>> begin Stored records

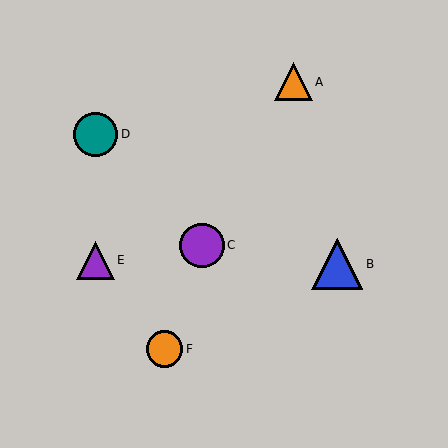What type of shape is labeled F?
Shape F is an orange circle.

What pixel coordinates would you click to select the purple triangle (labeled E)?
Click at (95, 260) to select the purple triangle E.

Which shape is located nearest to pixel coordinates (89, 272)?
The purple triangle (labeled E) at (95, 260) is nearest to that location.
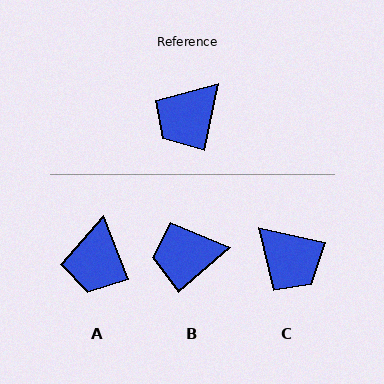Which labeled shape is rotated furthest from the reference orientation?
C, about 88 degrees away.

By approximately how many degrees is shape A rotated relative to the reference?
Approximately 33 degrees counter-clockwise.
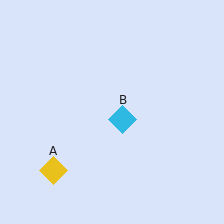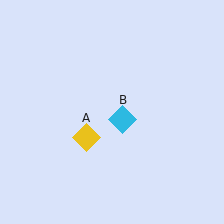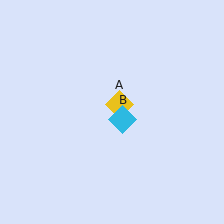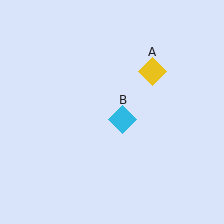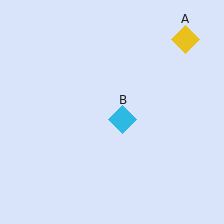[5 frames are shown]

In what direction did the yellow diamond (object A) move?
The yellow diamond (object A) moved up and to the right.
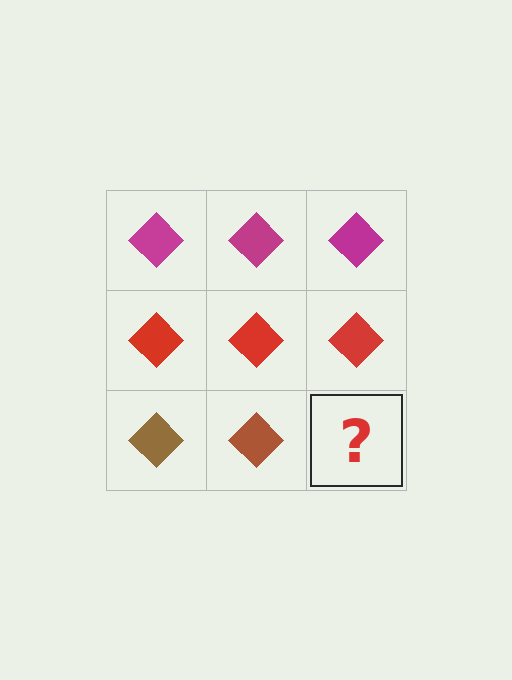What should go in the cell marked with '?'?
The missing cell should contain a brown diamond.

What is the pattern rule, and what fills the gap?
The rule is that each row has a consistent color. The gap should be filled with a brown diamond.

>> end Stored records
>> begin Stored records

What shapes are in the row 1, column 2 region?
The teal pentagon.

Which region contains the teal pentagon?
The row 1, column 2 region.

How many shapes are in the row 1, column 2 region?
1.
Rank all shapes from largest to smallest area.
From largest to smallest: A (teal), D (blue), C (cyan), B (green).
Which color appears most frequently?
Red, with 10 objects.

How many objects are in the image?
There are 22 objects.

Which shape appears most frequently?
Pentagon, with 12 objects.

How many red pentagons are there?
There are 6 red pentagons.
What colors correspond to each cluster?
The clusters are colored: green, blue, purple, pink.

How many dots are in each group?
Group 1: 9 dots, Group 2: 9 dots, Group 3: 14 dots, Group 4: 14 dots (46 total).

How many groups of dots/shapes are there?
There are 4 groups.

>> end Stored records

### What needs to be done
Output exactly the lines from the one containing "What type of shape is labeled F?" through the one containing "[5 frames are shown]", both included, and nothing else; leave out any pictures.

### Reply
What type of shape is labeled F?
Shape F is an orange circle.

What pixel coordinates would you click to select the purple triangle (labeled E)?
Click at (95, 260) to select the purple triangle E.

Which shape is located nearest to pixel coordinates (89, 272)?
The purple triangle (labeled E) at (95, 260) is nearest to that location.
Which labeled shape is rotated furthest from the reference orientation?
C, about 88 degrees away.

By approximately how many degrees is shape A rotated relative to the reference?
Approximately 33 degrees counter-clockwise.
[5 frames are shown]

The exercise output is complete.